## TASK DESCRIPTION
Only the lines from the line containing "What polygon appears" to the end of the entries should be repeated, exactly as they appear.

## GIVEN INFORMATION
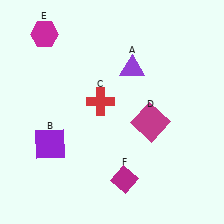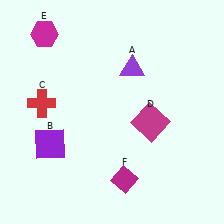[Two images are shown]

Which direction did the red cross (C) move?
The red cross (C) moved left.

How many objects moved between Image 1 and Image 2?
1 object moved between the two images.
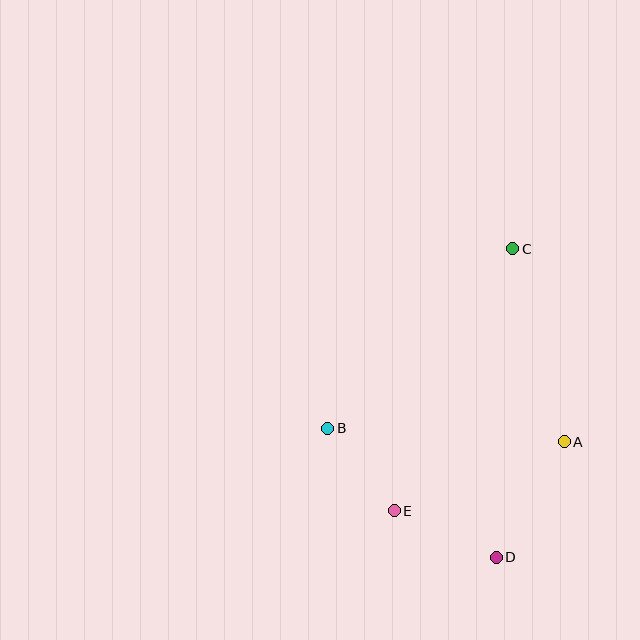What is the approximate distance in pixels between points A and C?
The distance between A and C is approximately 200 pixels.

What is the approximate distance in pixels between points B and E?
The distance between B and E is approximately 106 pixels.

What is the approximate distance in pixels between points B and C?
The distance between B and C is approximately 258 pixels.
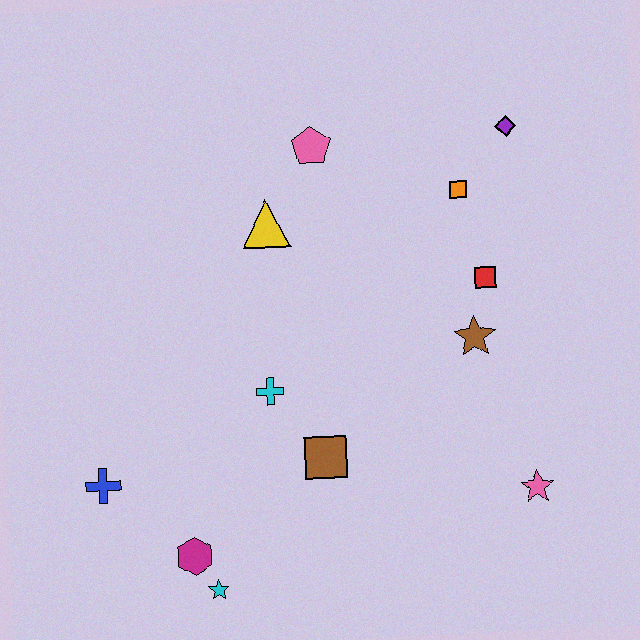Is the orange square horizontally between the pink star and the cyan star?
Yes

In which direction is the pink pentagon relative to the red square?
The pink pentagon is to the left of the red square.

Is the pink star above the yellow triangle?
No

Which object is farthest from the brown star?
The blue cross is farthest from the brown star.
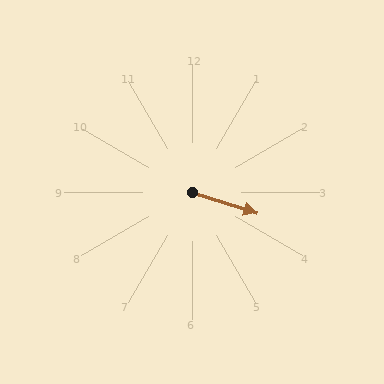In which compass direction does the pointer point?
East.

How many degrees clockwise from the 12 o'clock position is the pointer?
Approximately 108 degrees.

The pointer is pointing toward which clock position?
Roughly 4 o'clock.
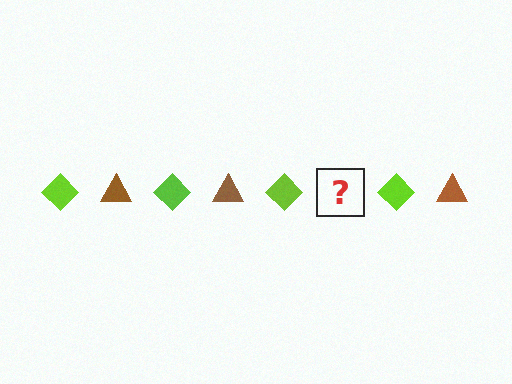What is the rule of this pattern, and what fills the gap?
The rule is that the pattern alternates between lime diamond and brown triangle. The gap should be filled with a brown triangle.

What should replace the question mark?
The question mark should be replaced with a brown triangle.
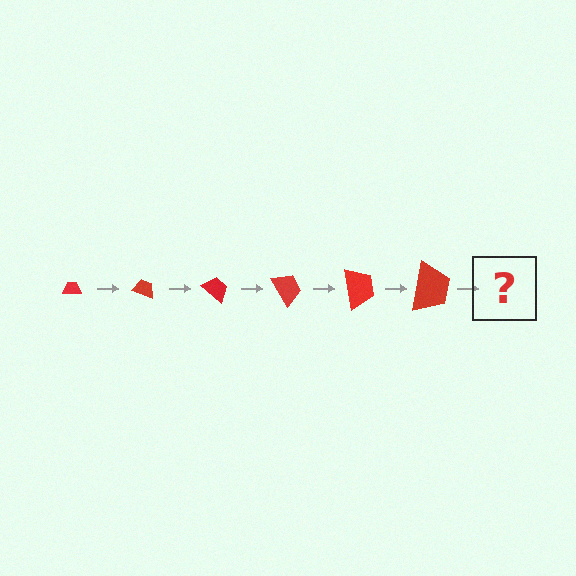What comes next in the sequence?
The next element should be a trapezoid, larger than the previous one and rotated 120 degrees clockwise from the start.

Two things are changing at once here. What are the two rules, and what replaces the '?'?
The two rules are that the trapezoid grows larger each step and it rotates 20 degrees clockwise each step. The '?' should be a trapezoid, larger than the previous one and rotated 120 degrees clockwise from the start.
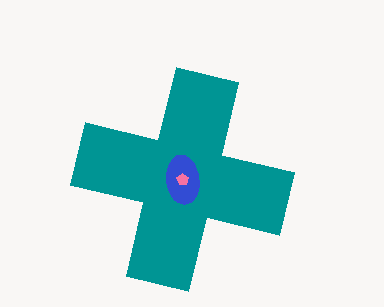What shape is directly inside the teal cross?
The blue ellipse.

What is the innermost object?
The pink pentagon.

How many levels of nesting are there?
3.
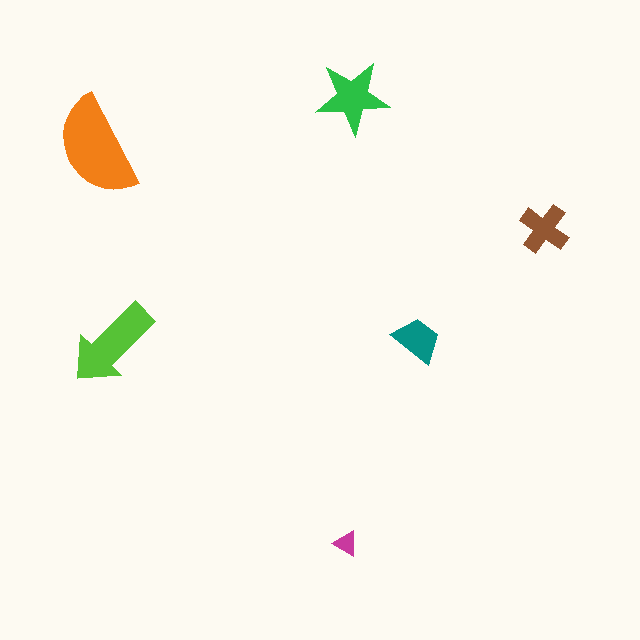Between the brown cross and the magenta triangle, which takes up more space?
The brown cross.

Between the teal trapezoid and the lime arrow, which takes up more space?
The lime arrow.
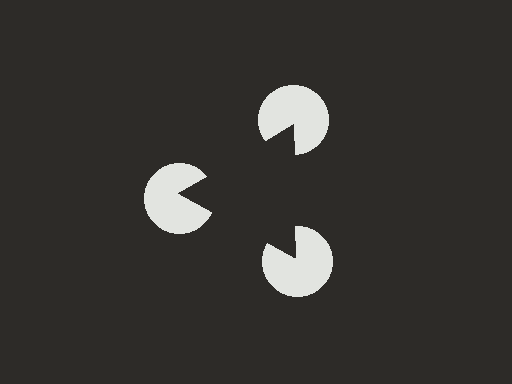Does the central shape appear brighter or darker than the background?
It typically appears slightly darker than the background, even though no actual brightness change is drawn.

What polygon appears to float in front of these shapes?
An illusory triangle — its edges are inferred from the aligned wedge cuts in the pac-man discs, not physically drawn.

## WORKED SOLUTION
What polygon appears to float in front of these shapes?
An illusory triangle — its edges are inferred from the aligned wedge cuts in the pac-man discs, not physically drawn.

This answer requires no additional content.